EXERCISE GOAL
Reproduce exactly the lines from the line with "What is the pixel" through the line with "How many spatial groupings are visible?", both included, and no other lines.

THE DATA
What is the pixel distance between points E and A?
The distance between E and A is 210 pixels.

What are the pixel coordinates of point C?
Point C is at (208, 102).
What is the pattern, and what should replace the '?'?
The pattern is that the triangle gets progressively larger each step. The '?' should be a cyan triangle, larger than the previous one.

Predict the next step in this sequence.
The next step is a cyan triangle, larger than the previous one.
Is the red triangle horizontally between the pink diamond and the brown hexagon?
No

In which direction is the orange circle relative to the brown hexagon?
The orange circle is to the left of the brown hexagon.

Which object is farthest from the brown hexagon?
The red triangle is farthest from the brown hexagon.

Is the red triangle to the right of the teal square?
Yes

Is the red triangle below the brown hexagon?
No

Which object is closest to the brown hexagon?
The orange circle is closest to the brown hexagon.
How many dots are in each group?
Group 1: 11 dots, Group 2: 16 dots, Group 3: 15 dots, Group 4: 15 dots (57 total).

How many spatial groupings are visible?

--

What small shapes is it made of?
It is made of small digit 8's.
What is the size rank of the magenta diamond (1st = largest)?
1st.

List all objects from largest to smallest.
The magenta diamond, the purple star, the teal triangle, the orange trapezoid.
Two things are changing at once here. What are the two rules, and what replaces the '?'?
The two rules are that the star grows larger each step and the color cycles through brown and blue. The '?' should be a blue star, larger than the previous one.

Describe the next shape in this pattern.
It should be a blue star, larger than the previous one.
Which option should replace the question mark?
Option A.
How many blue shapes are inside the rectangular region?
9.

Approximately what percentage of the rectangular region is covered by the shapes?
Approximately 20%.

EXERCISE ANSWER
What is the pixel distance between points E and A?
The distance between E and A is 210 pixels.

What are the pixel coordinates of point C?
Point C is at (208, 102).
What is the pattern, and what should replace the '?'?
The pattern is that the triangle gets progressively larger each step. The '?' should be a cyan triangle, larger than the previous one.

Predict the next step in this sequence.
The next step is a cyan triangle, larger than the previous one.
Is the red triangle horizontally between the pink diamond and the brown hexagon?
No

In which direction is the orange circle relative to the brown hexagon?
The orange circle is to the left of the brown hexagon.

Which object is farthest from the brown hexagon?
The red triangle is farthest from the brown hexagon.

Is the red triangle to the right of the teal square?
Yes

Is the red triangle below the brown hexagon?
No

Which object is closest to the brown hexagon?
The orange circle is closest to the brown hexagon.
How many dots are in each group?
Group 1: 11 dots, Group 2: 16 dots, Group 3: 15 dots, Group 4: 15 dots (57 total).

How many spatial groupings are visible?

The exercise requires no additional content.